→ Part of a data file

— Start —

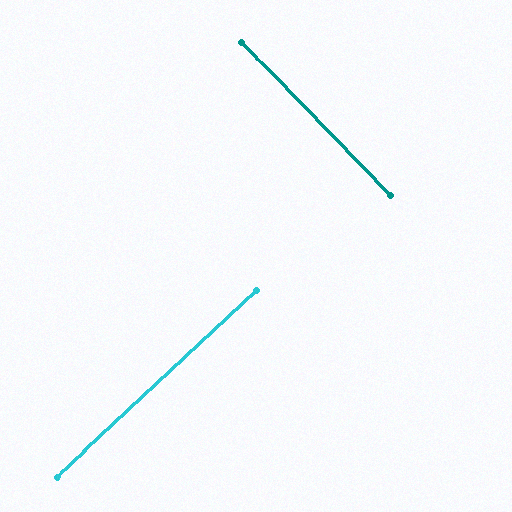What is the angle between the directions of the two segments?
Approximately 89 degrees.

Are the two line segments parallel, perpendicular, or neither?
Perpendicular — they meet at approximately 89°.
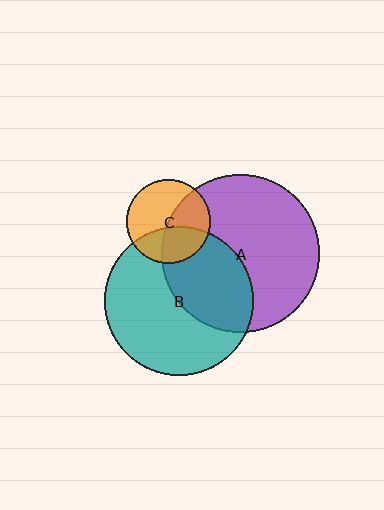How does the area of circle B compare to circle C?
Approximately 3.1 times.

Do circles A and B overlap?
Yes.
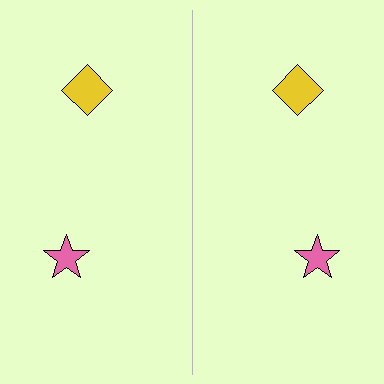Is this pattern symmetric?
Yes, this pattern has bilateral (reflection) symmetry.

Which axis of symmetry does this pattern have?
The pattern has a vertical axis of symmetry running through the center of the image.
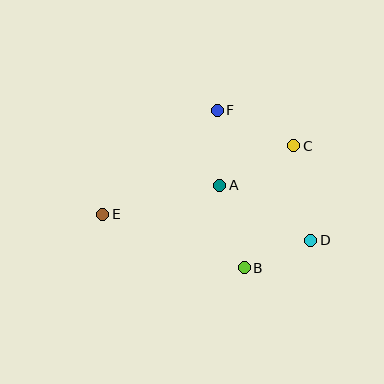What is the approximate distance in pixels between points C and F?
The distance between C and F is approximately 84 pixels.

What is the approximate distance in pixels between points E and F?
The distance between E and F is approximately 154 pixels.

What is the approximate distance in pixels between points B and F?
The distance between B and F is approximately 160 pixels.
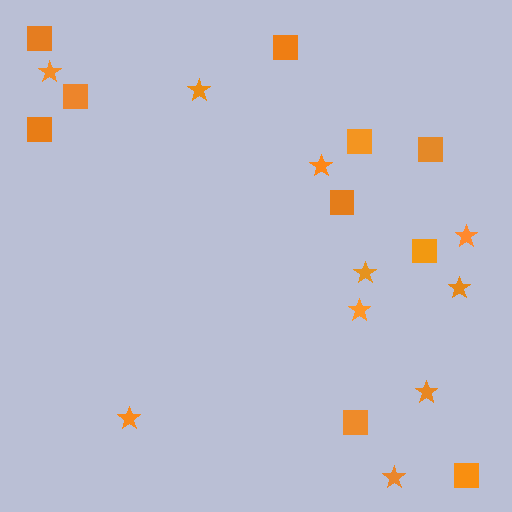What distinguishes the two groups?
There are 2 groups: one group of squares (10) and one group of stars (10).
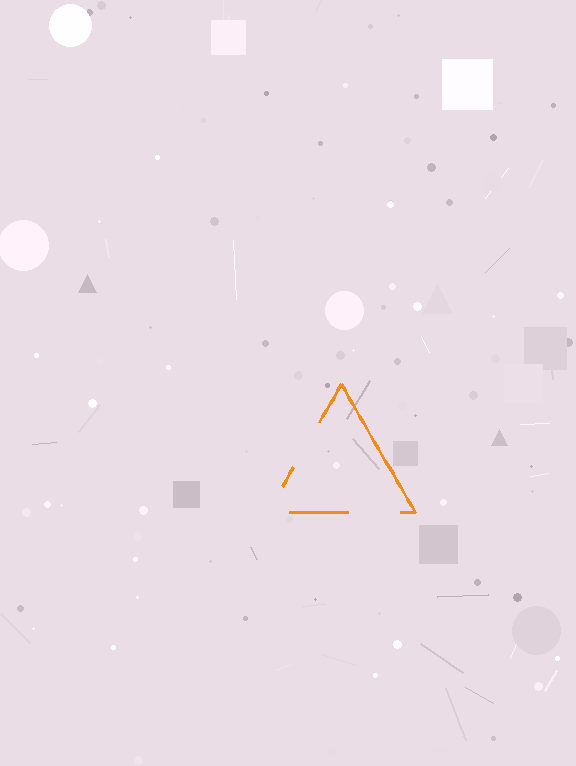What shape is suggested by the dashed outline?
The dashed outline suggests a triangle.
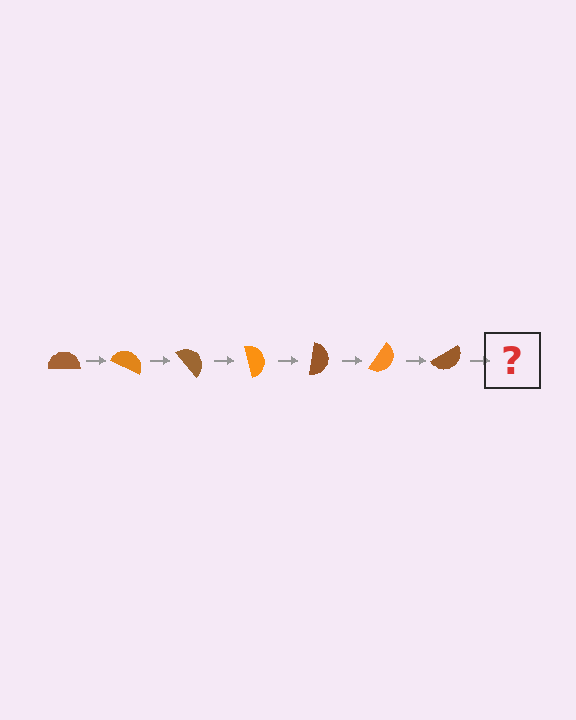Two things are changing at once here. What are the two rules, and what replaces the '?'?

— End —
— Start —

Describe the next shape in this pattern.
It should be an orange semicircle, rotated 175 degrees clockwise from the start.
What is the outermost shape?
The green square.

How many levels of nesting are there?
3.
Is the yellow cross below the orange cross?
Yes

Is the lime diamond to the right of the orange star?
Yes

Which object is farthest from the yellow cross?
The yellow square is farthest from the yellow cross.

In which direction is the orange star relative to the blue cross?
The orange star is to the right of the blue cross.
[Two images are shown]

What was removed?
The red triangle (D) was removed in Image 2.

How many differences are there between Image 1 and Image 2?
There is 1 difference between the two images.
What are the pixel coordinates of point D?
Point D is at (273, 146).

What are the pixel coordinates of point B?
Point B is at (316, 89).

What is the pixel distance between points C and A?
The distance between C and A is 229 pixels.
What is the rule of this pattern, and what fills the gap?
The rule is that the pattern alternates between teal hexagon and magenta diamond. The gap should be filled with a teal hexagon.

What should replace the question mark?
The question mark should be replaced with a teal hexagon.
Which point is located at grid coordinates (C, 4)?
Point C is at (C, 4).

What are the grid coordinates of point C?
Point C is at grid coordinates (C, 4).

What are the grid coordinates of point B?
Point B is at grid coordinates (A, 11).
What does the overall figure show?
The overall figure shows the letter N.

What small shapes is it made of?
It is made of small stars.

— End —

→ Instruction
Pull out only the lines from the one with "What is the angle" up to and including the one with "Two things are", and drop any pictures along the way.

→ Expected answer
What is the angle between the directions of the two segments?
Approximately 89 degrees.

Are the two line segments parallel, perpendicular, or neither?
Perpendicular — they meet at approximately 89°.
How does the area of circle B compare to circle C?
Approximately 3.1 times.

Do circles A and B overlap?
Yes.
Is this pattern symmetric?
Yes, this pattern has bilateral (reflection) symmetry.

Which axis of symmetry does this pattern have?
The pattern has a vertical axis of symmetry running through the center of the image.
What is the approximate distance in pixels between points C and F?
The distance between C and F is approximately 84 pixels.

What is the approximate distance in pixels between points E and F?
The distance between E and F is approximately 154 pixels.

What is the approximate distance in pixels between points B and F?
The distance between B and F is approximately 160 pixels.
What distinguishes the two groups?
There are 2 groups: one group of squares (10) and one group of stars (10).
What shape is suggested by the dashed outline?
The dashed outline suggests a triangle.
Two things are changing at once here. What are the two rules, and what replaces the '?'?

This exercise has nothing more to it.